═════ Records supplied ═════

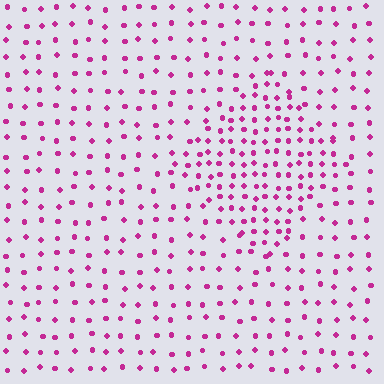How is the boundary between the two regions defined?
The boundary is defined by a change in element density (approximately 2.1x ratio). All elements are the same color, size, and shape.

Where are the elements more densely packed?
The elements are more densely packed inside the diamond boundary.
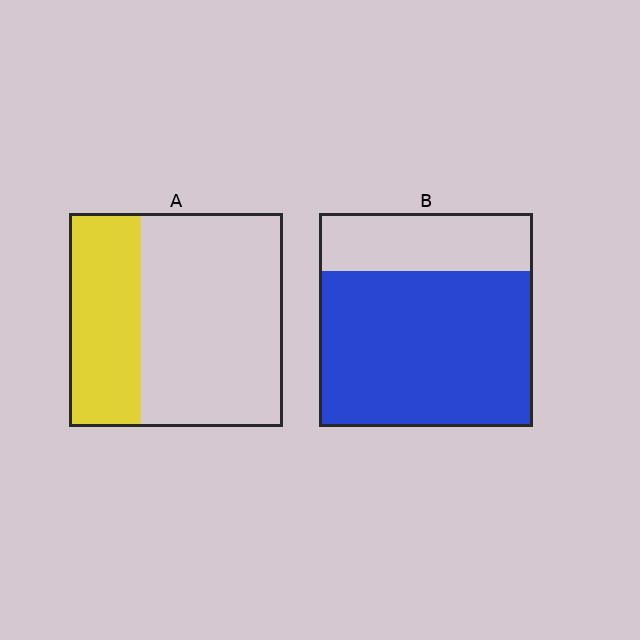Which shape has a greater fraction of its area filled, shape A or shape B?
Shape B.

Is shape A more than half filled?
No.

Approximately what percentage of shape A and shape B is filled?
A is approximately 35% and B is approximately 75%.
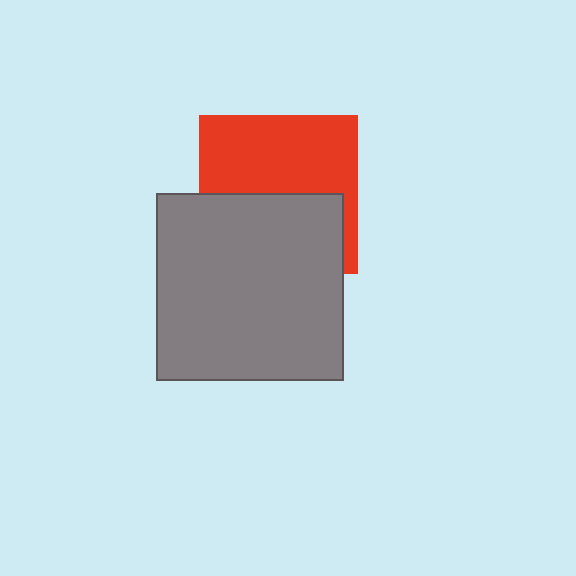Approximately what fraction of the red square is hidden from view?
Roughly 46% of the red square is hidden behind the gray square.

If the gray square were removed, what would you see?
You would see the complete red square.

═════
═════ Records supplied ═════

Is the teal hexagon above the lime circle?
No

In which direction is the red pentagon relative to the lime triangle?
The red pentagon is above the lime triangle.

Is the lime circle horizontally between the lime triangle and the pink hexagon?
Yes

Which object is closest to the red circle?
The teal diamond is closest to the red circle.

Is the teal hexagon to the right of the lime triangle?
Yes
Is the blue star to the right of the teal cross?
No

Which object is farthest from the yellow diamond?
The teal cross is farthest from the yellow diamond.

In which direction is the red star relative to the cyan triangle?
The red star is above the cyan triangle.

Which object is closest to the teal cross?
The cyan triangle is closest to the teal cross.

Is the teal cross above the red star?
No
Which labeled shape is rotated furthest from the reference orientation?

═════
═════ Records supplied ═════

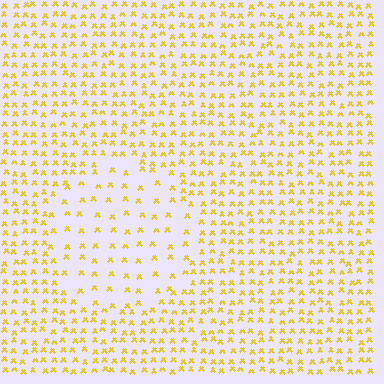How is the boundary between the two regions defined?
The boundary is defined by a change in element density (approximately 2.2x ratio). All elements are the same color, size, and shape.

═════

Task statement: Reproduce exactly the lines from the line with "In which direction is the red star" to the line with "Which labeled shape", both end lines included.

The result:
In which direction is the red star relative to the cyan triangle?
The red star is above the cyan triangle.

Which object is closest to the teal cross?
The cyan triangle is closest to the teal cross.

Is the teal cross above the red star?
No
Which labeled shape is rotated furthest from the reference orientation?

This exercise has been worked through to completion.